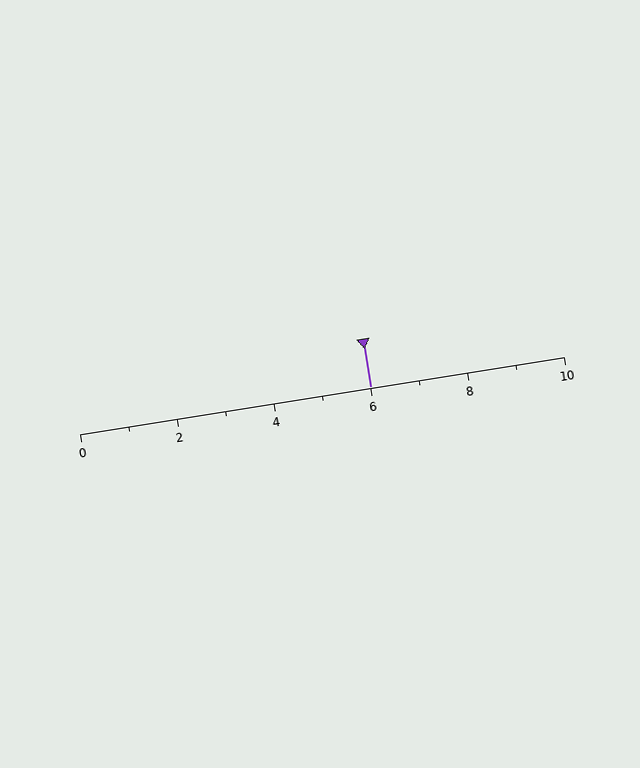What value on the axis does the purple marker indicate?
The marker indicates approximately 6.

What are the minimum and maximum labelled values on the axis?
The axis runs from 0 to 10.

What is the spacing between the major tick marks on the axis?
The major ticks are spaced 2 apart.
==
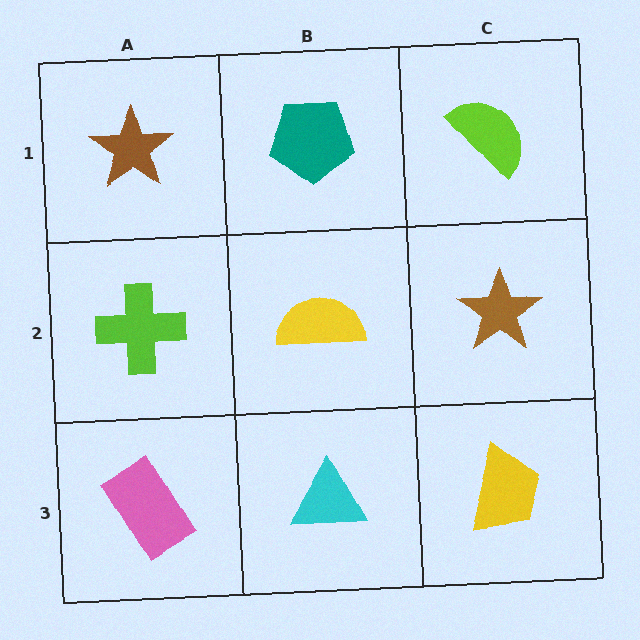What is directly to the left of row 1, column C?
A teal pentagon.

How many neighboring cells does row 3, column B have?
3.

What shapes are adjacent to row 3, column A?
==
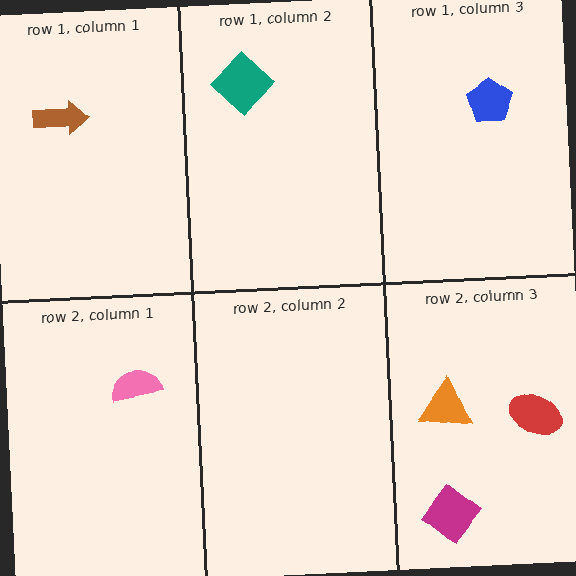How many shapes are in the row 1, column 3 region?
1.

▸ **Exercise instructions**
Copy word for word the lines above, starting at the line containing "What is directly" and ending at the line containing "What shapes are adjacent to row 3, column A?", inclusive, with no pictures.

▸ **Output**
What is directly to the left of row 1, column C?
A teal pentagon.

How many neighboring cells does row 3, column B have?
3.

What shapes are adjacent to row 3, column A?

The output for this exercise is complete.